[Illustrated geometry question entries]
§

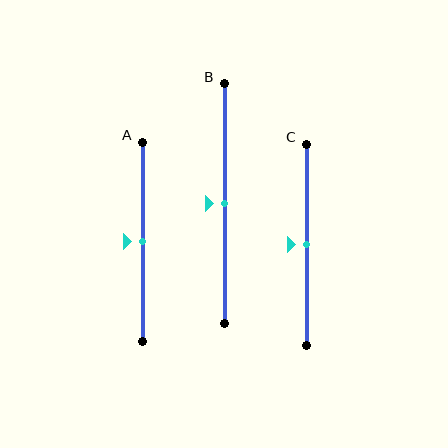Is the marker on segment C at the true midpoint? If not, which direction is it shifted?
Yes, the marker on segment C is at the true midpoint.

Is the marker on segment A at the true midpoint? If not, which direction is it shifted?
Yes, the marker on segment A is at the true midpoint.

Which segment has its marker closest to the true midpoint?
Segment A has its marker closest to the true midpoint.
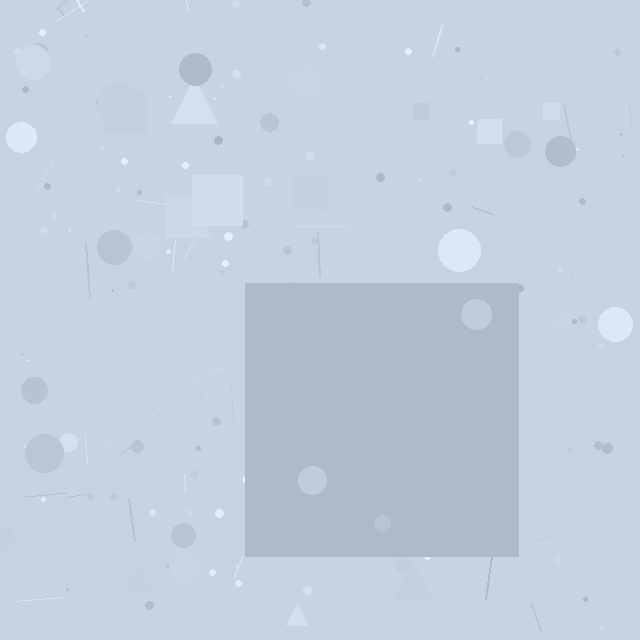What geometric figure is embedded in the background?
A square is embedded in the background.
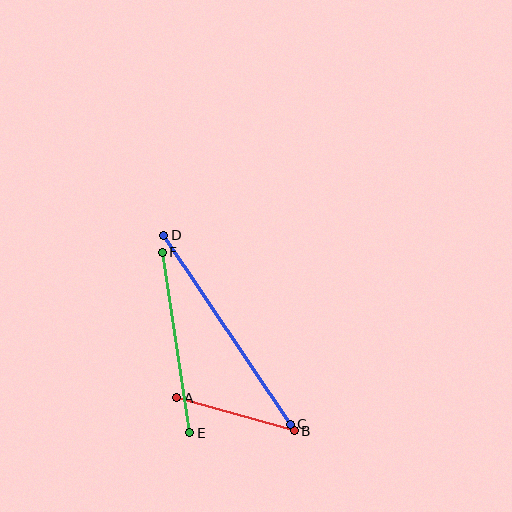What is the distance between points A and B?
The distance is approximately 122 pixels.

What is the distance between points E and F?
The distance is approximately 183 pixels.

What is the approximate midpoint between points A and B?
The midpoint is at approximately (236, 414) pixels.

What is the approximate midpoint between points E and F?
The midpoint is at approximately (176, 343) pixels.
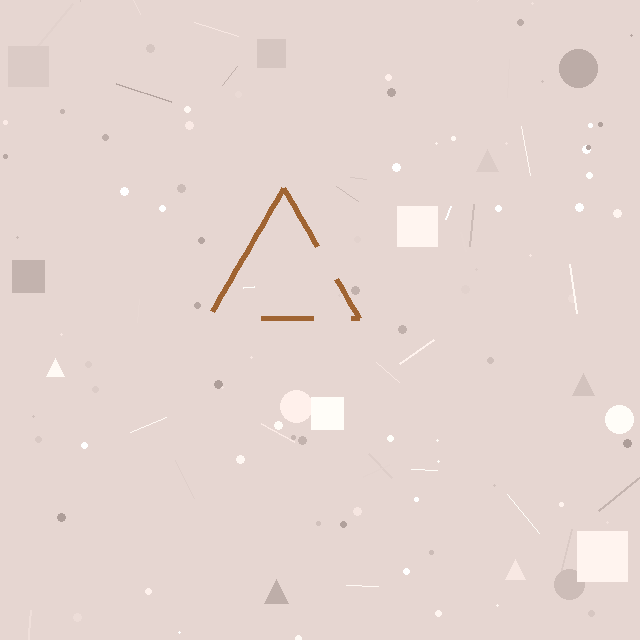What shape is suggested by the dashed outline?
The dashed outline suggests a triangle.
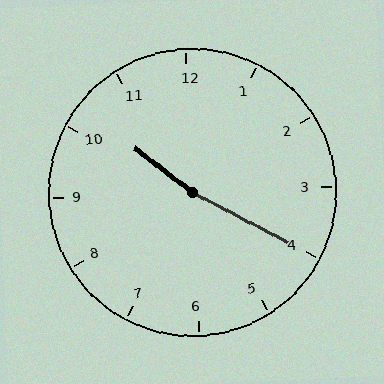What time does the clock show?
10:20.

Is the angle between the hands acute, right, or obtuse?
It is obtuse.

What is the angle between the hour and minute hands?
Approximately 170 degrees.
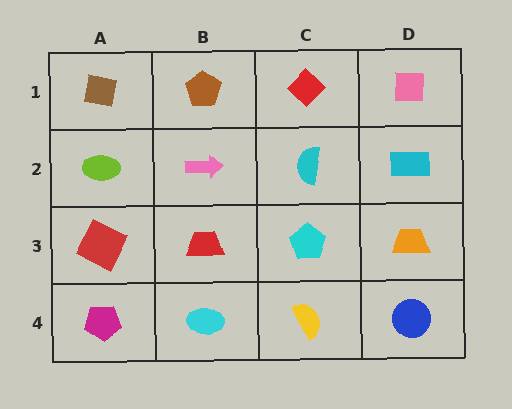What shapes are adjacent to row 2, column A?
A brown square (row 1, column A), a red square (row 3, column A), a pink arrow (row 2, column B).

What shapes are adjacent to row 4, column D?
An orange trapezoid (row 3, column D), a yellow semicircle (row 4, column C).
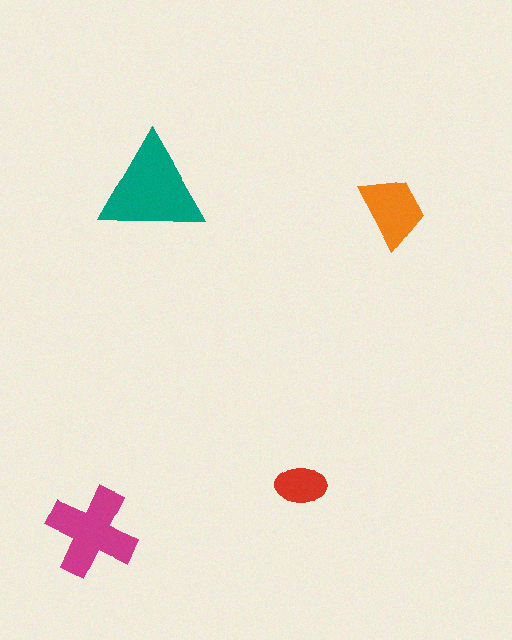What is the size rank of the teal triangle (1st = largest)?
1st.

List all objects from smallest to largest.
The red ellipse, the orange trapezoid, the magenta cross, the teal triangle.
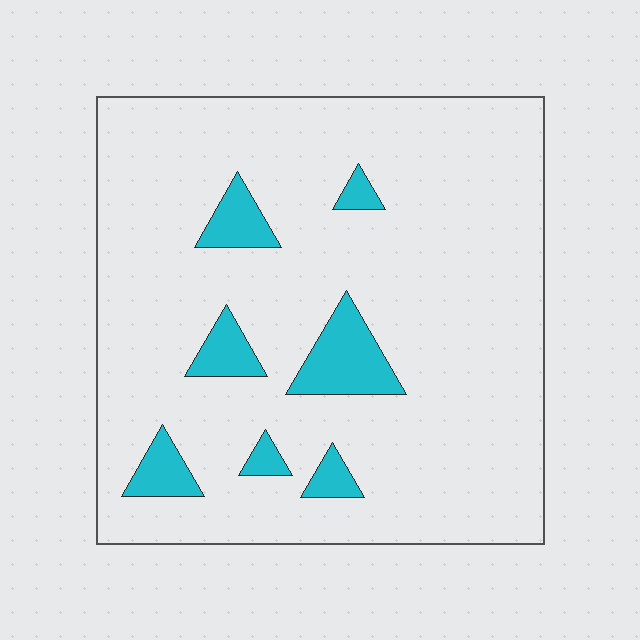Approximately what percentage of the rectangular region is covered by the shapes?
Approximately 10%.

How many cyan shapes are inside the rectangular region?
7.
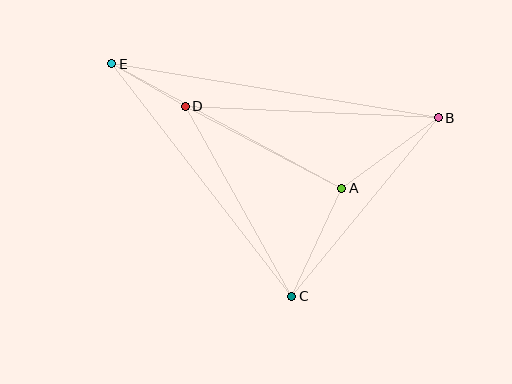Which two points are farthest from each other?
Points B and E are farthest from each other.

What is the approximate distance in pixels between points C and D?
The distance between C and D is approximately 218 pixels.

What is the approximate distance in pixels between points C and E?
The distance between C and E is approximately 294 pixels.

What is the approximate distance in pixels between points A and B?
The distance between A and B is approximately 119 pixels.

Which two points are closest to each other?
Points D and E are closest to each other.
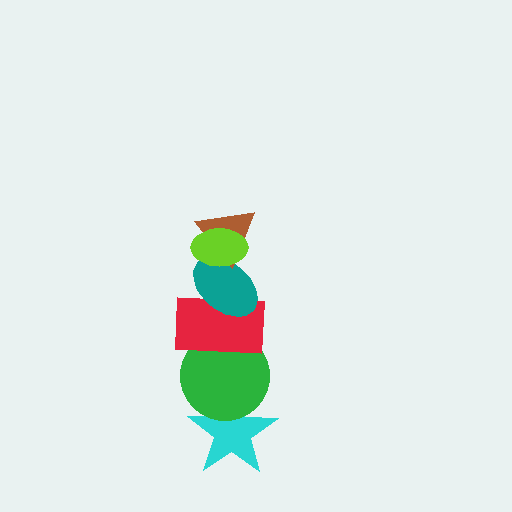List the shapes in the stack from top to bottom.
From top to bottom: the lime ellipse, the brown triangle, the teal ellipse, the red rectangle, the green circle, the cyan star.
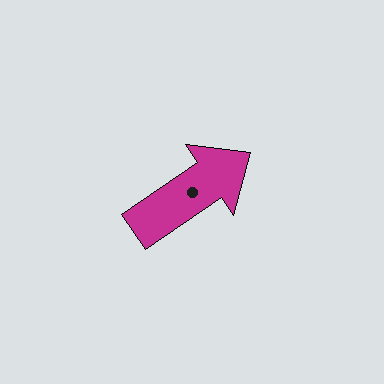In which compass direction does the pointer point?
Northeast.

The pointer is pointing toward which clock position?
Roughly 2 o'clock.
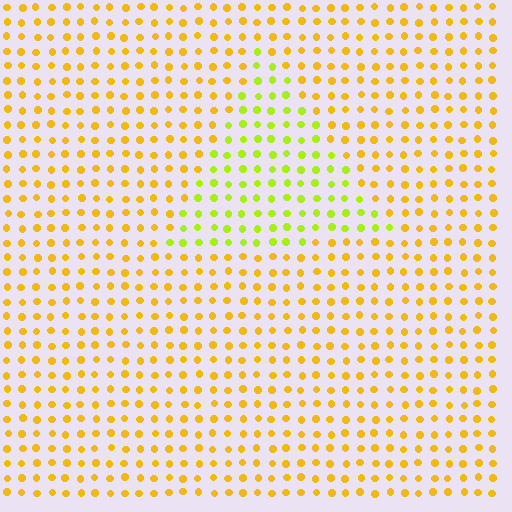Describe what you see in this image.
The image is filled with small yellow elements in a uniform arrangement. A triangle-shaped region is visible where the elements are tinted to a slightly different hue, forming a subtle color boundary.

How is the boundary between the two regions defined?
The boundary is defined purely by a slight shift in hue (about 36 degrees). Spacing, size, and orientation are identical on both sides.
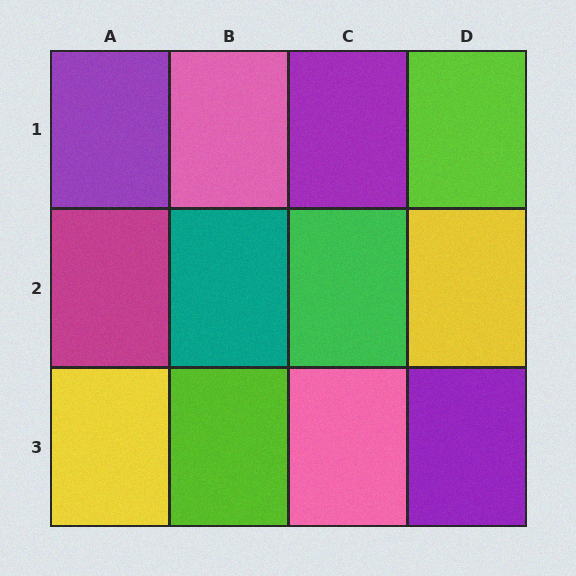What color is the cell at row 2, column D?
Yellow.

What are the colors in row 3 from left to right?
Yellow, lime, pink, purple.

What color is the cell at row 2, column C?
Green.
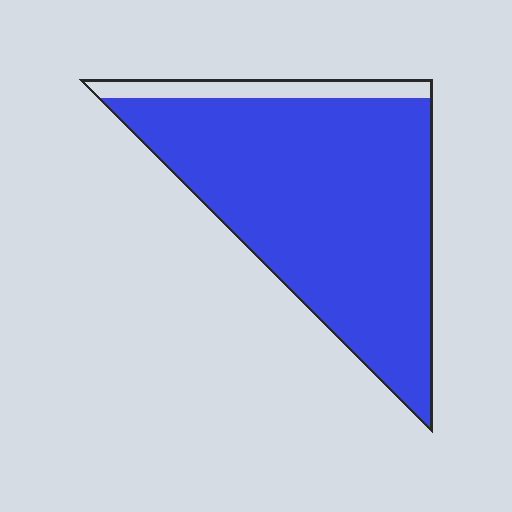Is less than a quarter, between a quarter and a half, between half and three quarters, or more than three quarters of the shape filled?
More than three quarters.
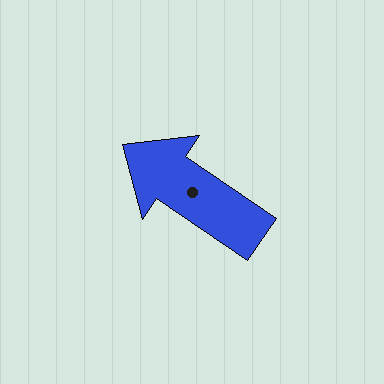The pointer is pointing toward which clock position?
Roughly 10 o'clock.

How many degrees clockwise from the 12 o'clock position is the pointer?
Approximately 304 degrees.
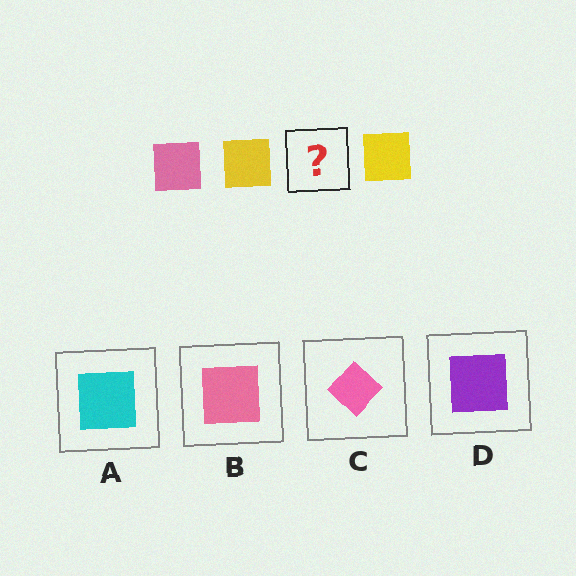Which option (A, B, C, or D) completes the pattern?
B.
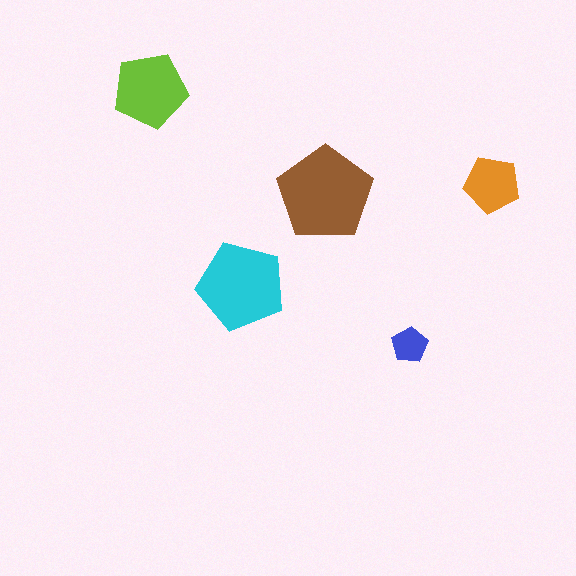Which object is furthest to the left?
The lime pentagon is leftmost.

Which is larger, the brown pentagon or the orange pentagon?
The brown one.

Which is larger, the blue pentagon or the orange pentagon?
The orange one.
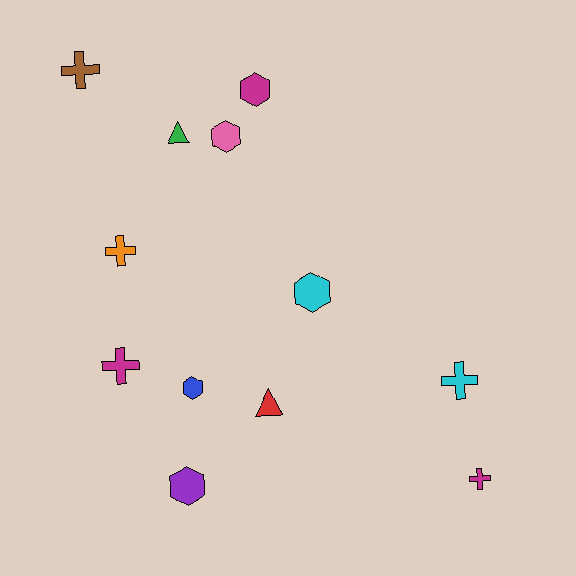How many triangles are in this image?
There are 2 triangles.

§

- WHAT IS NEEDED:
Every line of the data above should be quoted exactly. Omit the pictures.

- WRITTEN RESPONSE:
Is the marker on segment C at the true midpoint? If not, which direction is it shifted?
Yes, the marker on segment C is at the true midpoint.

Is the marker on segment A at the true midpoint? If not, which direction is it shifted?
Yes, the marker on segment A is at the true midpoint.

Which segment has its marker closest to the true midpoint?
Segment A has its marker closest to the true midpoint.
What geometric figure is embedded in the background?
A square is embedded in the background.
What is the distance between points A and B?
The distance is approximately 122 pixels.

What is the distance between points E and F?
The distance is approximately 183 pixels.

What is the approximate midpoint between points A and B?
The midpoint is at approximately (236, 414) pixels.

What is the approximate midpoint between points E and F?
The midpoint is at approximately (176, 343) pixels.
What shape is suggested by the dashed outline?
The dashed outline suggests a triangle.
What time does the clock show?
10:20.

Is the angle between the hands acute, right, or obtuse?
It is obtuse.

What is the angle between the hour and minute hands?
Approximately 170 degrees.
What shapes are adjacent to row 2, column A?
A brown square (row 1, column A), a red square (row 3, column A), a pink arrow (row 2, column B).

What shapes are adjacent to row 4, column D?
An orange trapezoid (row 3, column D), a yellow semicircle (row 4, column C).
What is the size rank of the teal triangle (1st = largest)?
1st.

List all objects from smallest to largest.
The red ellipse, the orange trapezoid, the magenta cross, the teal triangle.
Approximately what percentage of the rectangular region is covered by the shapes?
Approximately 10%.

How many cyan shapes are inside the rectangular region?
7.
Which two points are farthest from each other?
Points B and E are farthest from each other.

What is the approximate distance in pixels between points C and D?
The distance between C and D is approximately 218 pixels.

What is the approximate distance in pixels between points C and E?
The distance between C and E is approximately 294 pixels.

What is the approximate distance in pixels between points A and B?
The distance between A and B is approximately 119 pixels.

Which two points are closest to each other?
Points D and E are closest to each other.
List the shapes in the stack from top to bottom.
From top to bottom: the lime ellipse, the brown triangle, the teal ellipse, the red rectangle, the green circle, the cyan star.
In which compass direction does the pointer point?
Northeast.

The pointer is pointing toward which clock position?
Roughly 2 o'clock.
Describe what you see in this image.
The image is filled with small yellow elements in a uniform arrangement. A triangle-shaped region is visible where the elements are tinted to a slightly different hue, forming a subtle color boundary.

How is the boundary between the two regions defined?
The boundary is defined purely by a slight shift in hue (about 36 degrees). Spacing, size, and orientation are identical on both sides.
What color is the cell at row 2, column D?
Yellow.

What are the colors in row 3 from left to right?
Yellow, lime, pink, purple.

What color is the cell at row 2, column C?
Green.
Is less than a quarter, between a quarter and a half, between half and three quarters, or more than three quarters of the shape filled?
More than three quarters.
The pointer is pointing toward which clock position?
Roughly 10 o'clock.

How many degrees clockwise from the 12 o'clock position is the pointer?
Approximately 304 degrees.
Which option (A, B, C, or D) completes the pattern?
B.
Which object is furthest to the left?
The lime pentagon is leftmost.

Which is larger, the brown pentagon or the orange pentagon?
The brown one.

Which is larger, the blue pentagon or the orange pentagon?
The orange one.
How many triangles are in this image?
There are 2 triangles.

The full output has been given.